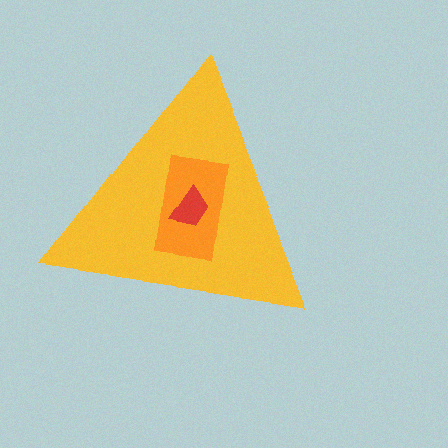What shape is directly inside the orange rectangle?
The red trapezoid.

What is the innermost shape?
The red trapezoid.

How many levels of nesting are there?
3.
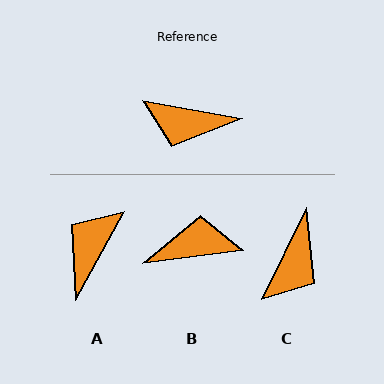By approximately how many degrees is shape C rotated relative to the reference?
Approximately 75 degrees counter-clockwise.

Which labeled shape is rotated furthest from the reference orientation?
B, about 162 degrees away.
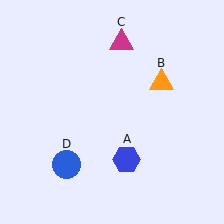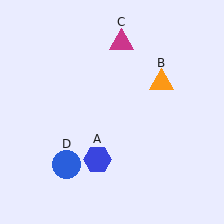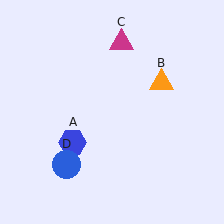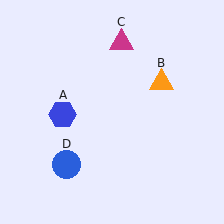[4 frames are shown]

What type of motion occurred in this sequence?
The blue hexagon (object A) rotated clockwise around the center of the scene.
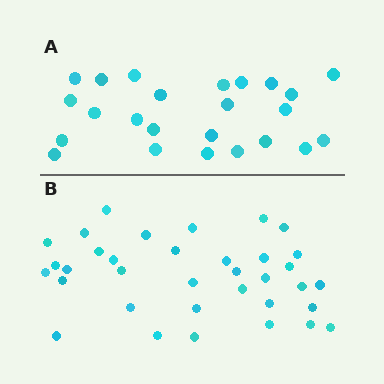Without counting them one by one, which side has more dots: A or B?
Region B (the bottom region) has more dots.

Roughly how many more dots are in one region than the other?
Region B has roughly 12 or so more dots than region A.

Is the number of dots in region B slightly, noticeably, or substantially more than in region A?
Region B has substantially more. The ratio is roughly 1.5 to 1.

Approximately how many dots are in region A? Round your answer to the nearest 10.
About 20 dots. (The exact count is 24, which rounds to 20.)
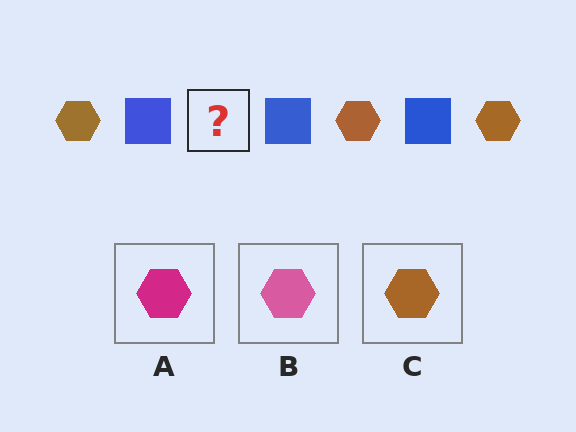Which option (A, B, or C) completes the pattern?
C.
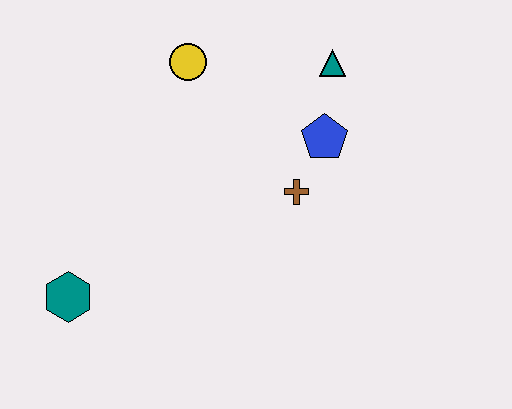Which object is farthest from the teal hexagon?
The teal triangle is farthest from the teal hexagon.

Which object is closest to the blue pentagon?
The brown cross is closest to the blue pentagon.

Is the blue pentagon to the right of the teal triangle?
No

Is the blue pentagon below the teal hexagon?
No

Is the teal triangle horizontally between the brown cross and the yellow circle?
No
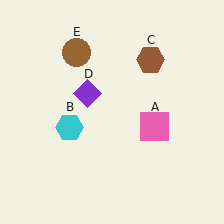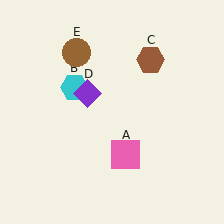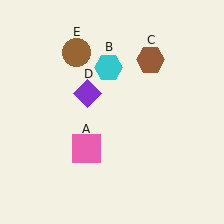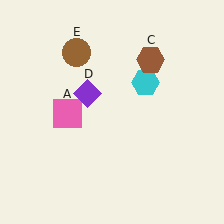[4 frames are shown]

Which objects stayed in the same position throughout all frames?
Brown hexagon (object C) and purple diamond (object D) and brown circle (object E) remained stationary.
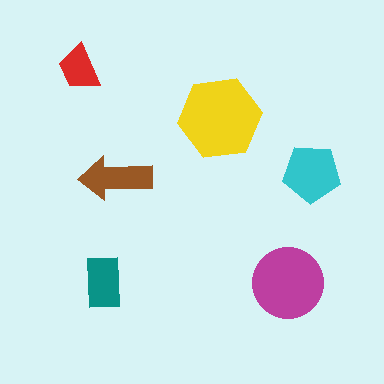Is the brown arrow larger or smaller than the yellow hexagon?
Smaller.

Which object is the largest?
The yellow hexagon.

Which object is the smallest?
The red trapezoid.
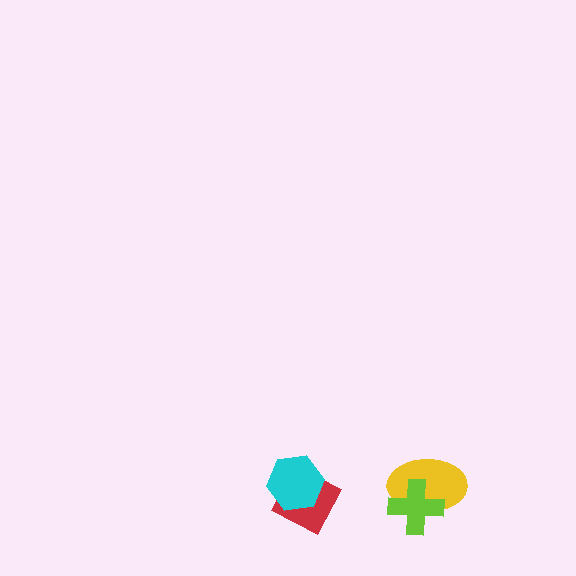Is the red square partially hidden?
Yes, it is partially covered by another shape.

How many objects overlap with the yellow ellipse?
1 object overlaps with the yellow ellipse.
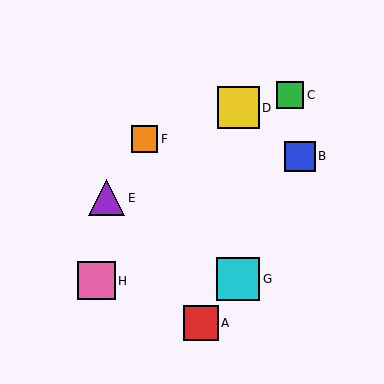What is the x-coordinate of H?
Object H is at x≈96.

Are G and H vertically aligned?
No, G is at x≈238 and H is at x≈96.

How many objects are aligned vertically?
2 objects (D, G) are aligned vertically.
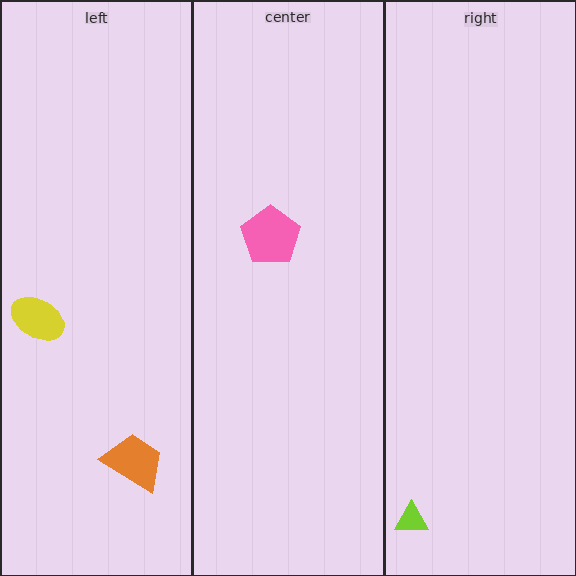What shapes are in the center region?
The pink pentagon.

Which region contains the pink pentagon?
The center region.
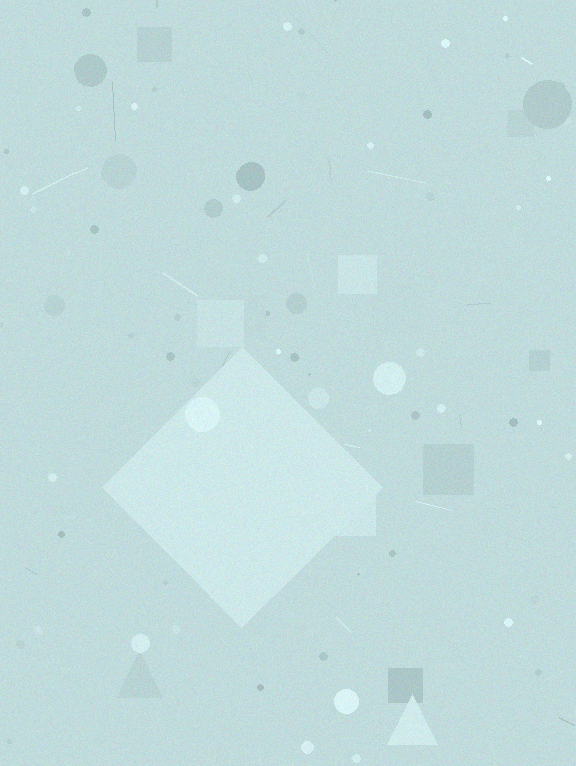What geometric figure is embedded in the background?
A diamond is embedded in the background.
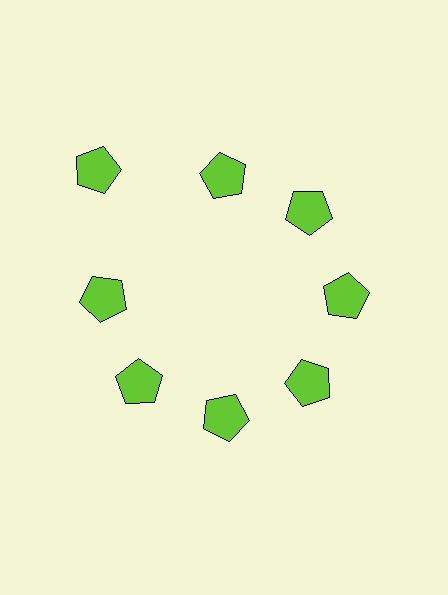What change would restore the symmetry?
The symmetry would be restored by moving it inward, back onto the ring so that all 8 pentagons sit at equal angles and equal distance from the center.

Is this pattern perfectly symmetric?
No. The 8 lime pentagons are arranged in a ring, but one element near the 10 o'clock position is pushed outward from the center, breaking the 8-fold rotational symmetry.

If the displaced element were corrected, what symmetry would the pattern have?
It would have 8-fold rotational symmetry — the pattern would map onto itself every 45 degrees.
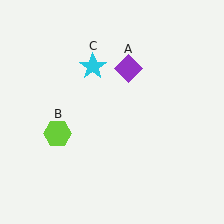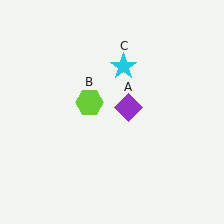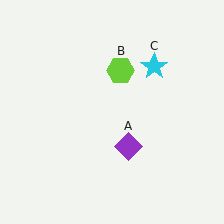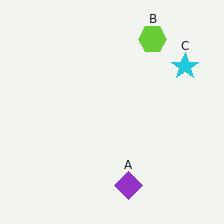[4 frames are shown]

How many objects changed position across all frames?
3 objects changed position: purple diamond (object A), lime hexagon (object B), cyan star (object C).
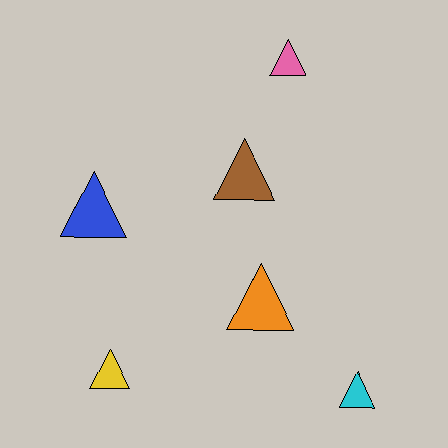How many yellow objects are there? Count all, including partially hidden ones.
There is 1 yellow object.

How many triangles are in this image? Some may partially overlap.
There are 6 triangles.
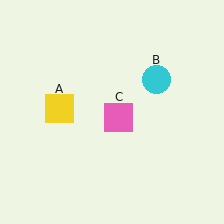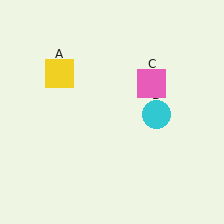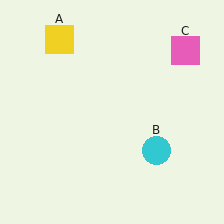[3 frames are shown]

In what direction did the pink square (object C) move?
The pink square (object C) moved up and to the right.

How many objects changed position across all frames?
3 objects changed position: yellow square (object A), cyan circle (object B), pink square (object C).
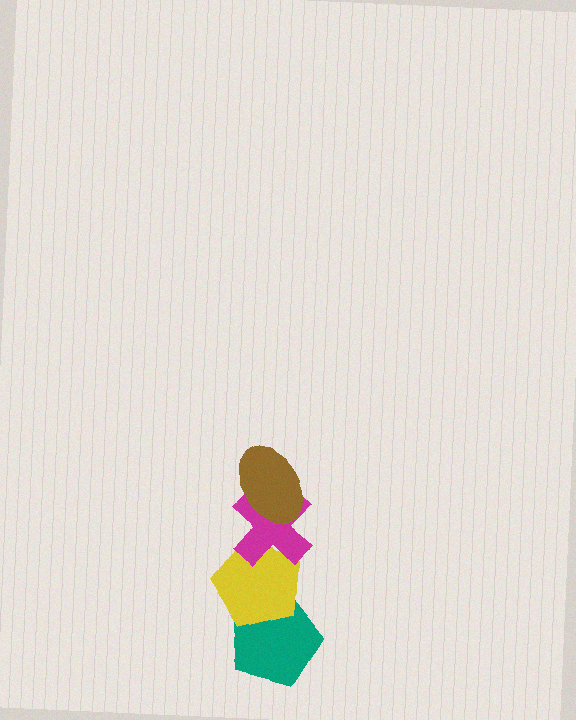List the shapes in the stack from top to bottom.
From top to bottom: the brown ellipse, the magenta cross, the yellow pentagon, the teal pentagon.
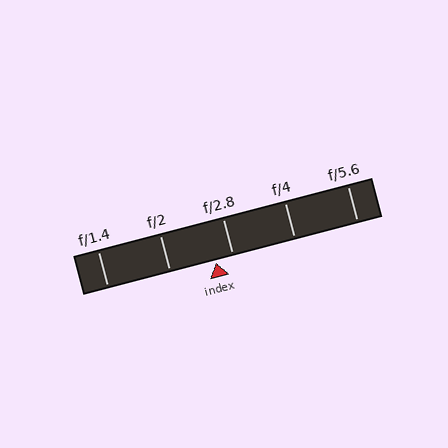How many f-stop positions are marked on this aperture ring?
There are 5 f-stop positions marked.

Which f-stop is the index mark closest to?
The index mark is closest to f/2.8.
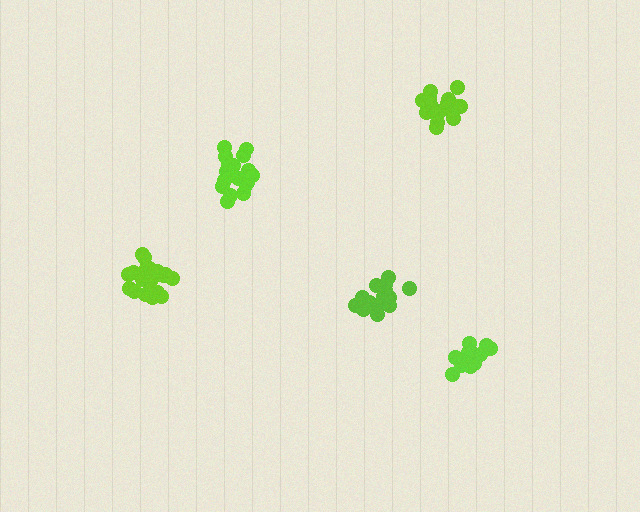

## Given request
Skip all pictures and retype only the stretch from the line that holds "How many yellow" through the line that holds "[3 frames are shown]", exactly as written.

## Correct result
How many yellow objects are there? Count all, including partially hidden ones.
There is 1 yellow object.

How many triangles are in this image? Some may partially overlap.
There are 6 triangles.
[3 frames are shown]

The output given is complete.